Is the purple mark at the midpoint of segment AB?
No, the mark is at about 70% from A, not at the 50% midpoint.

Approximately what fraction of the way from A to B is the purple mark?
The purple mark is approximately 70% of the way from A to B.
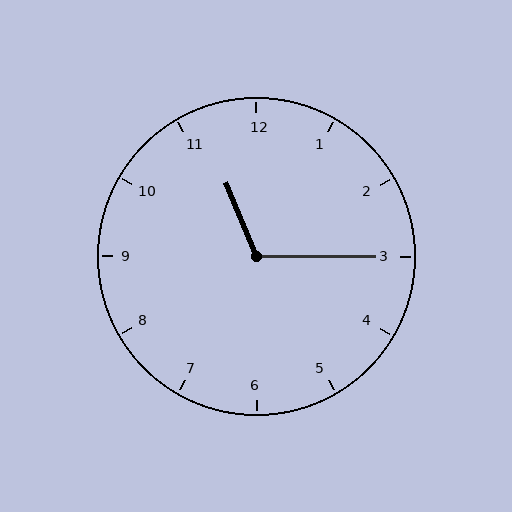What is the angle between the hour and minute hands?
Approximately 112 degrees.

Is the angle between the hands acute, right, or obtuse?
It is obtuse.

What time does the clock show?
11:15.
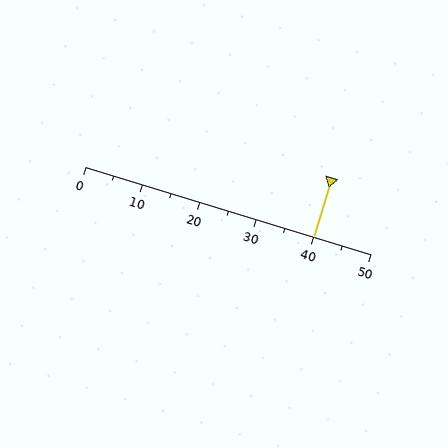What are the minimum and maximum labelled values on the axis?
The axis runs from 0 to 50.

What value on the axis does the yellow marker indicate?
The marker indicates approximately 40.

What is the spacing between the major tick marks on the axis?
The major ticks are spaced 10 apart.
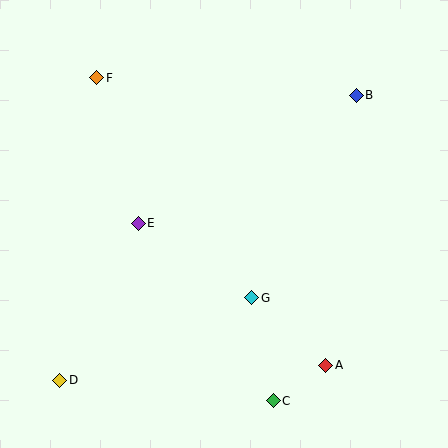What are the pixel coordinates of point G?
Point G is at (252, 298).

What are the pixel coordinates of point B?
Point B is at (356, 95).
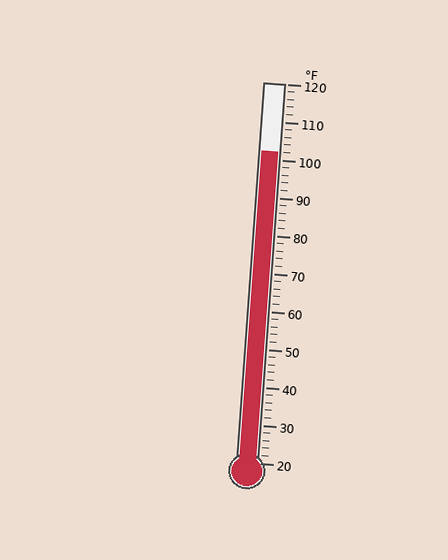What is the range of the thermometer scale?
The thermometer scale ranges from 20°F to 120°F.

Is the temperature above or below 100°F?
The temperature is above 100°F.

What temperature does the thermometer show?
The thermometer shows approximately 102°F.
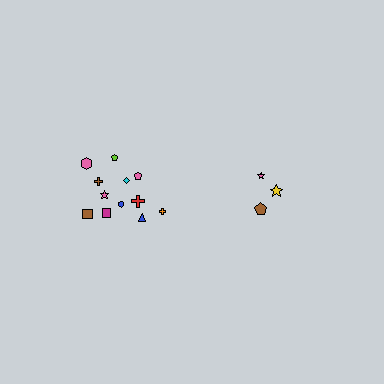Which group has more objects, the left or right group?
The left group.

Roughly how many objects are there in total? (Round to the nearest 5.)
Roughly 15 objects in total.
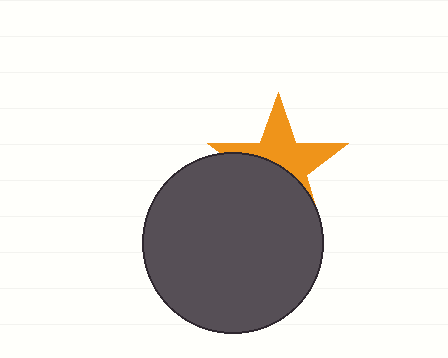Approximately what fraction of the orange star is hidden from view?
Roughly 49% of the orange star is hidden behind the dark gray circle.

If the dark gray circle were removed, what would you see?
You would see the complete orange star.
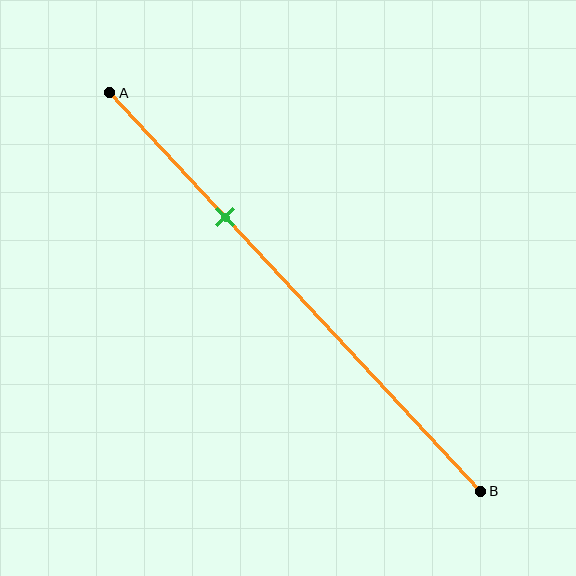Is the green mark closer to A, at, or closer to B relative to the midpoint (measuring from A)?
The green mark is closer to point A than the midpoint of segment AB.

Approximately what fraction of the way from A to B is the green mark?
The green mark is approximately 30% of the way from A to B.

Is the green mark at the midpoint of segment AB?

_ _ _

**Task directions:** Each entry gets copied exactly; the pictures stay out.

**Answer to this problem:**
Is the purple mark at the midpoint of segment AB?
No, the mark is at about 70% from A, not at the 50% midpoint.

Approximately what fraction of the way from A to B is the purple mark?
The purple mark is approximately 70% of the way from A to B.
What is the angle between the hour and minute hands?
Approximately 112 degrees.

Is the angle between the hands acute, right, or obtuse?
It is obtuse.

What time does the clock show?
11:15.
What are the minimum and maximum labelled values on the axis?
The axis runs from 0 to 50.

What value on the axis does the yellow marker indicate?
The marker indicates approximately 40.

What is the spacing between the major tick marks on the axis?
The major ticks are spaced 10 apart.
What are the pixel coordinates of point G?
Point G is at (252, 298).

What are the pixel coordinates of point B?
Point B is at (356, 95).
What is the range of the thermometer scale?
The thermometer scale ranges from 20°F to 120°F.

Is the temperature above or below 100°F?
The temperature is above 100°F.

What temperature does the thermometer show?
The thermometer shows approximately 102°F.
Which group has more objects, the left or right group?
The left group.

Roughly how many objects are there in total? (Round to the nearest 5.)
Roughly 15 objects in total.
Approximately what fraction of the orange star is hidden from view?
Roughly 49% of the orange star is hidden behind the dark gray circle.

If the dark gray circle were removed, what would you see?
You would see the complete orange star.
Is the green mark closer to A, at, or closer to B relative to the midpoint (measuring from A)?
The green mark is closer to point A than the midpoint of segment AB.

Approximately what fraction of the way from A to B is the green mark?
The green mark is approximately 30% of the way from A to B.

Is the green mark at the midpoint of segment AB?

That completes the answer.